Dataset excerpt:
-- begin --

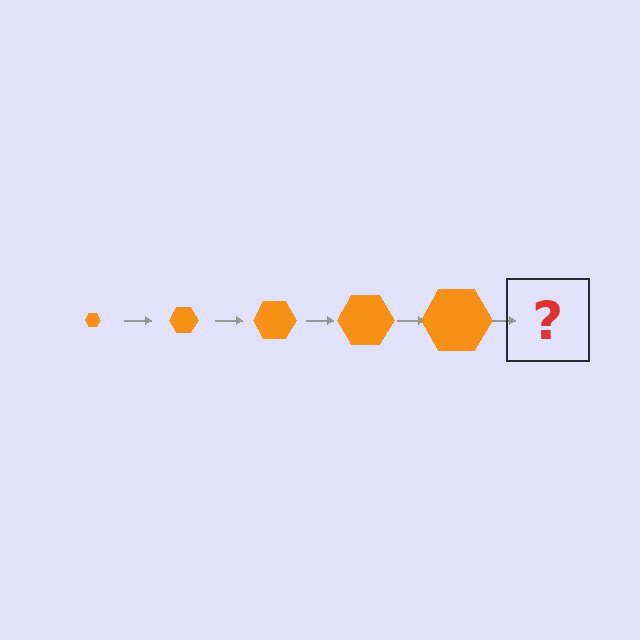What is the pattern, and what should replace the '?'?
The pattern is that the hexagon gets progressively larger each step. The '?' should be an orange hexagon, larger than the previous one.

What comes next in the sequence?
The next element should be an orange hexagon, larger than the previous one.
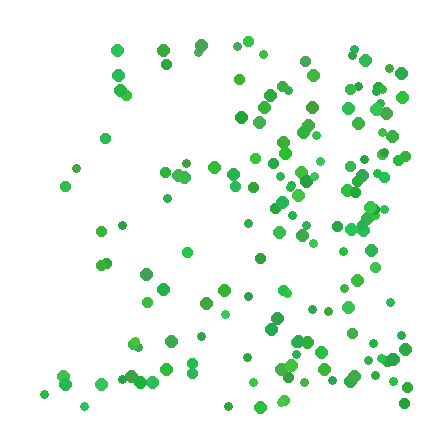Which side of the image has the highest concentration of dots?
The right.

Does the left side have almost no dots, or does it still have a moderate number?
Still a moderate number, just noticeably fewer than the right.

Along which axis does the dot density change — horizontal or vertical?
Horizontal.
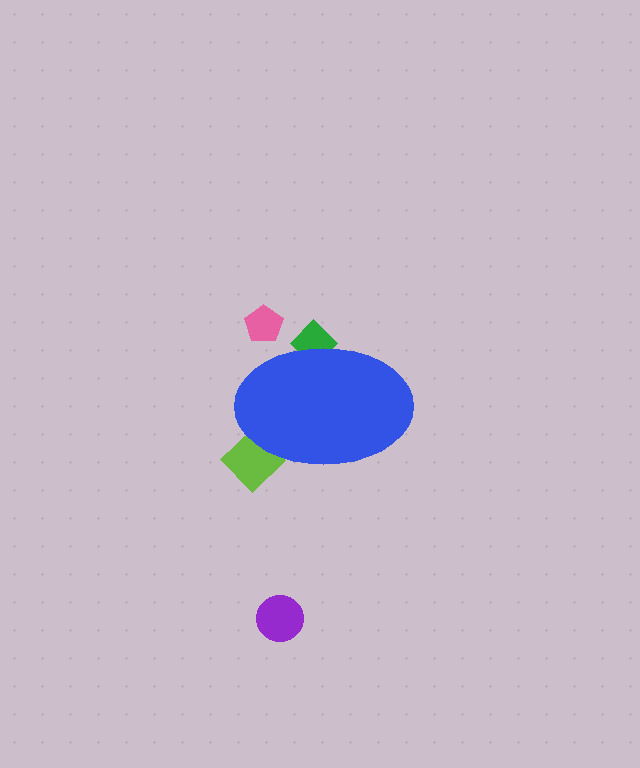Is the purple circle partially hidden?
No, the purple circle is fully visible.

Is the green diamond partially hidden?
Yes, the green diamond is partially hidden behind the blue ellipse.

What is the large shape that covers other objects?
A blue ellipse.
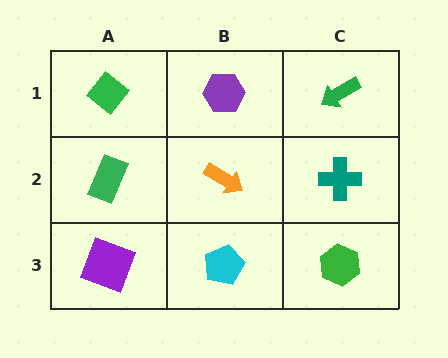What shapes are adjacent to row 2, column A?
A green diamond (row 1, column A), a purple square (row 3, column A), an orange arrow (row 2, column B).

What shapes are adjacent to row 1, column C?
A teal cross (row 2, column C), a purple hexagon (row 1, column B).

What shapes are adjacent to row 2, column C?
A green arrow (row 1, column C), a green hexagon (row 3, column C), an orange arrow (row 2, column B).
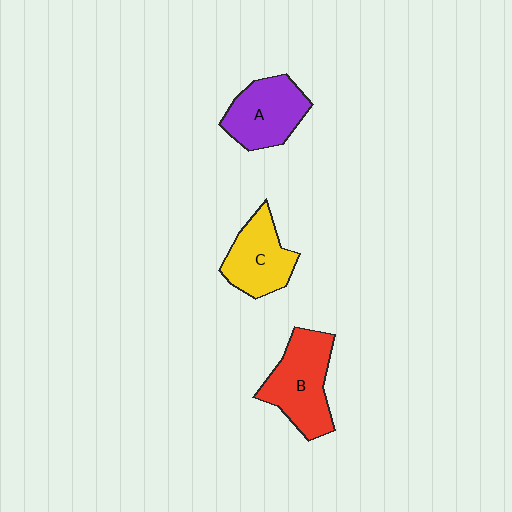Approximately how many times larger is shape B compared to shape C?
Approximately 1.3 times.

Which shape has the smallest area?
Shape C (yellow).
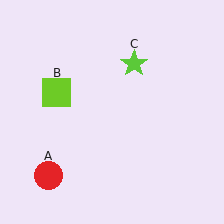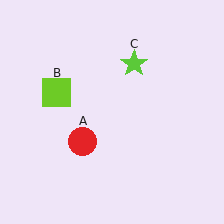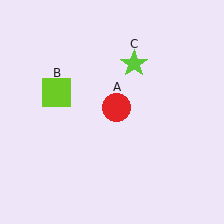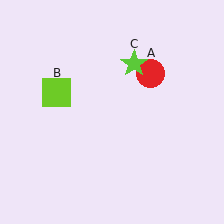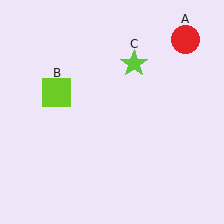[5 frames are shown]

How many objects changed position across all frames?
1 object changed position: red circle (object A).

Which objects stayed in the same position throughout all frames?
Lime square (object B) and lime star (object C) remained stationary.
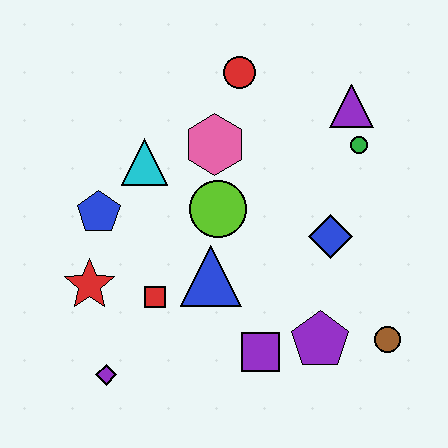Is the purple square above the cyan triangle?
No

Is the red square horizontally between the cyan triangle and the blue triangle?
Yes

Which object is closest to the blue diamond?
The green circle is closest to the blue diamond.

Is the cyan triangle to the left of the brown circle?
Yes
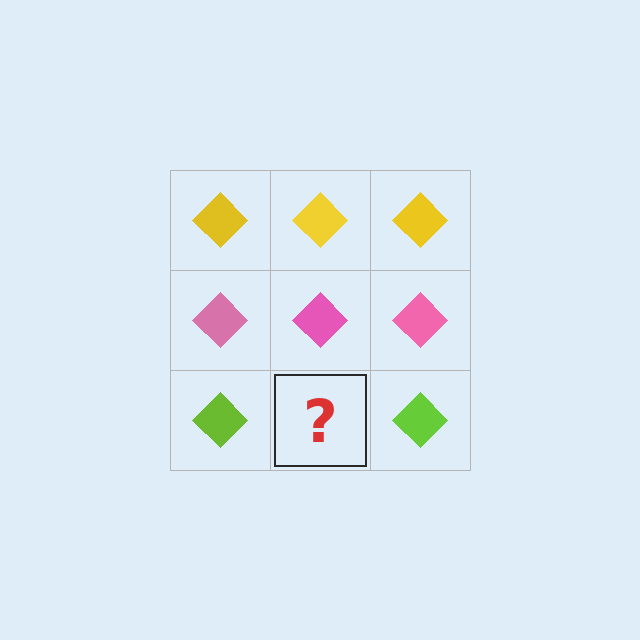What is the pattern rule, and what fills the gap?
The rule is that each row has a consistent color. The gap should be filled with a lime diamond.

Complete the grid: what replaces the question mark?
The question mark should be replaced with a lime diamond.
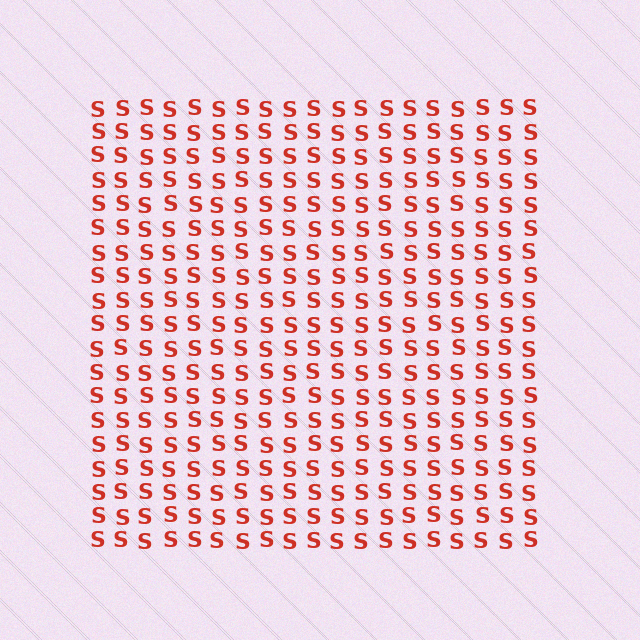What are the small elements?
The small elements are letter S's.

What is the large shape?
The large shape is a square.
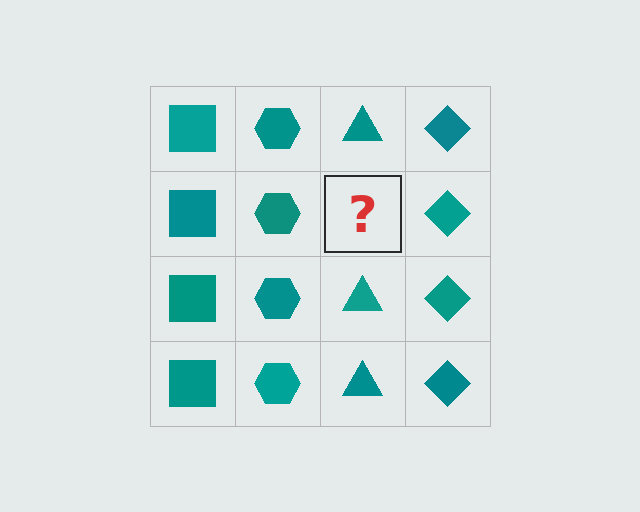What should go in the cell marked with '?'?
The missing cell should contain a teal triangle.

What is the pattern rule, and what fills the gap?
The rule is that each column has a consistent shape. The gap should be filled with a teal triangle.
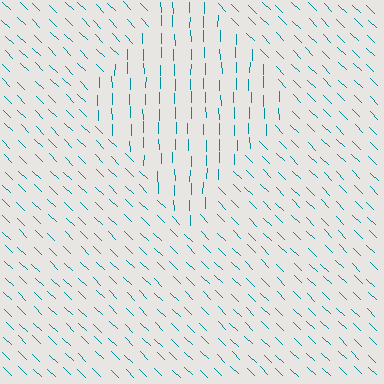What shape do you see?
I see a diamond.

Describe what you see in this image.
The image is filled with small teal line segments. A diamond region in the image has lines oriented differently from the surrounding lines, creating a visible texture boundary.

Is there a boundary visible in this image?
Yes, there is a texture boundary formed by a change in line orientation.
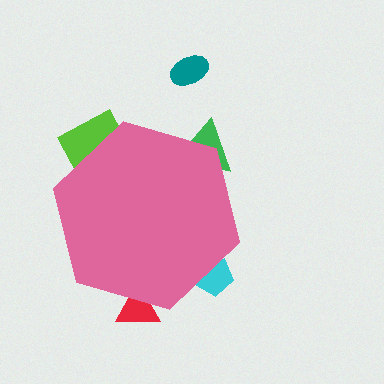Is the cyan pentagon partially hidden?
Yes, the cyan pentagon is partially hidden behind the pink hexagon.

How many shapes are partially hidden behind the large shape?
4 shapes are partially hidden.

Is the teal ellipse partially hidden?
No, the teal ellipse is fully visible.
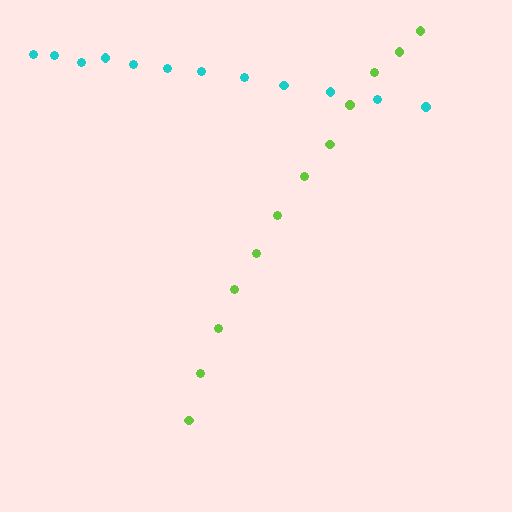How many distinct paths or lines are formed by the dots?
There are 2 distinct paths.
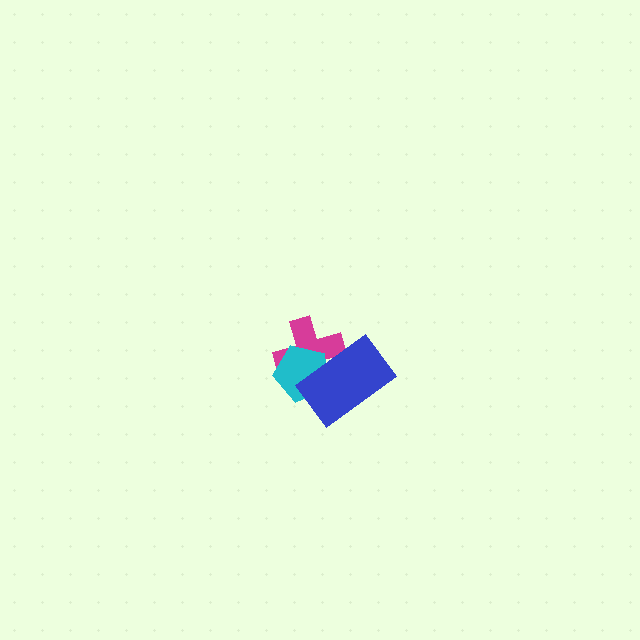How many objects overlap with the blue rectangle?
2 objects overlap with the blue rectangle.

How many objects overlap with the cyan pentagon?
2 objects overlap with the cyan pentagon.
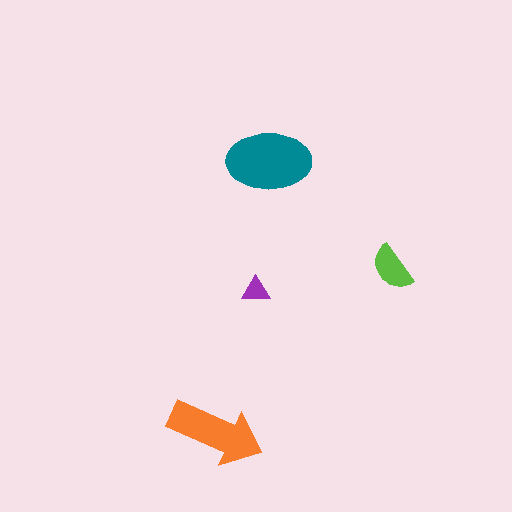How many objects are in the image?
There are 4 objects in the image.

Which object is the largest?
The teal ellipse.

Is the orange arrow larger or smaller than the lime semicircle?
Larger.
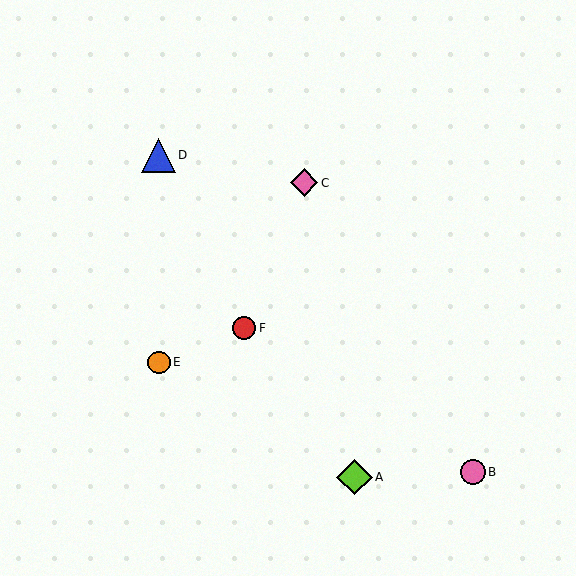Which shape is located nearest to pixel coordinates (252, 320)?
The red circle (labeled F) at (244, 328) is nearest to that location.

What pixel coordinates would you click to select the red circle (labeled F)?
Click at (244, 328) to select the red circle F.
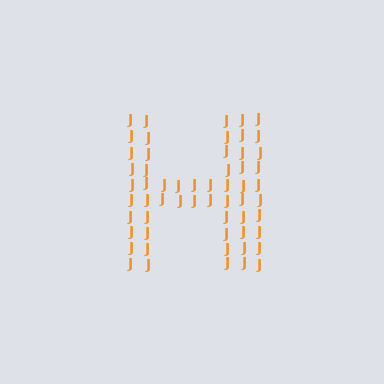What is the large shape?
The large shape is the letter H.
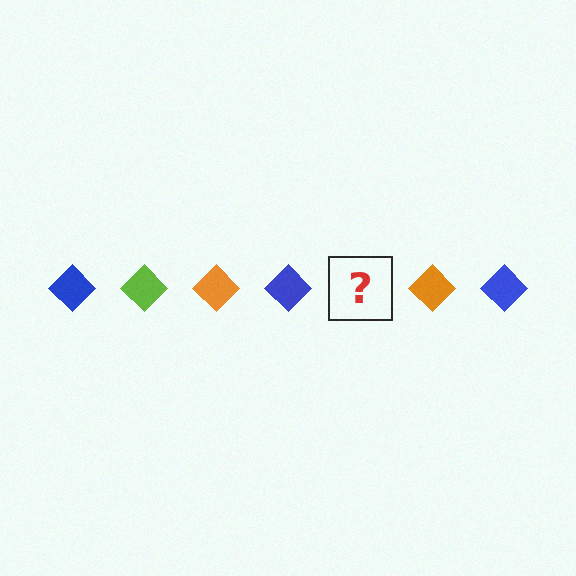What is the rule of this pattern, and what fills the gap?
The rule is that the pattern cycles through blue, lime, orange diamonds. The gap should be filled with a lime diamond.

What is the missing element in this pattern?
The missing element is a lime diamond.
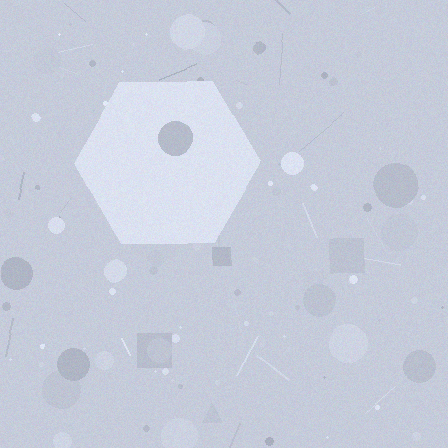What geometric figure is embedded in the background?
A hexagon is embedded in the background.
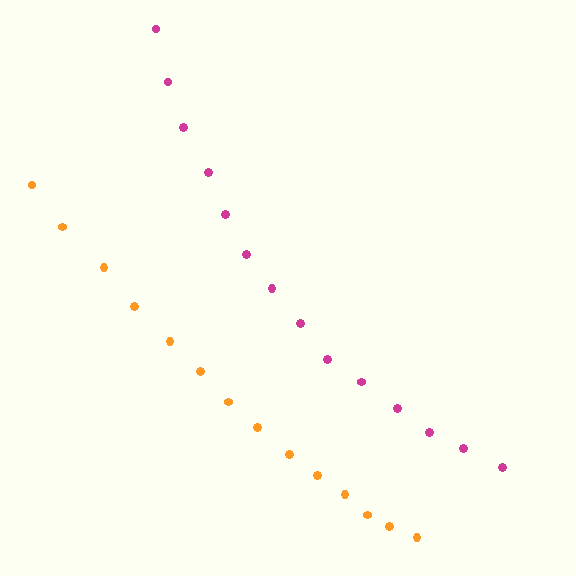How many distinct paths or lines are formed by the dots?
There are 2 distinct paths.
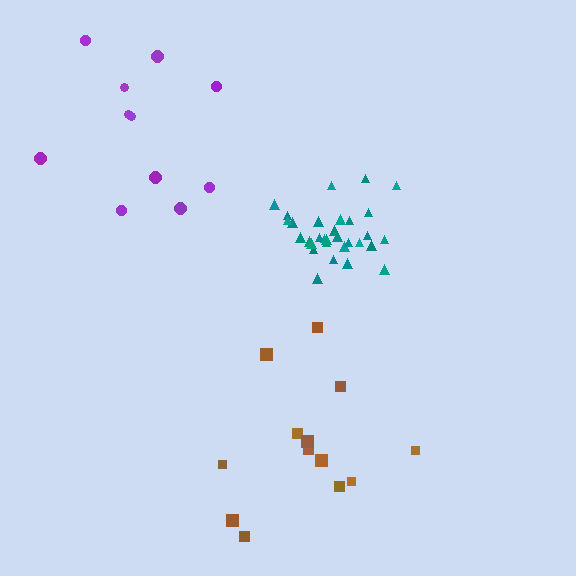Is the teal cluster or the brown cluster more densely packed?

-- end --

Objective:
Pictures excluded, copy exactly the lines running from the one with "Is the orange" through the last line of the material.

Output for this exercise:
Is the orange arrow larger or smaller than the lime semicircle?
Larger.
Which shape is located nearest to pixel coordinates (252, 320)?
The red circle (labeled F) at (244, 328) is nearest to that location.

What pixel coordinates would you click to select the red circle (labeled F)?
Click at (244, 328) to select the red circle F.
What is the large shape?
The large shape is the letter H.
What is the rule of this pattern, and what fills the gap?
The rule is that the pattern cycles through blue, lime, orange diamonds. The gap should be filled with a lime diamond.

What is the missing element in this pattern?
The missing element is a lime diamond.
What geometric figure is embedded in the background?
A hexagon is embedded in the background.
How many distinct paths or lines are formed by the dots?
There are 2 distinct paths.
Is the teal cluster or the brown cluster more densely packed?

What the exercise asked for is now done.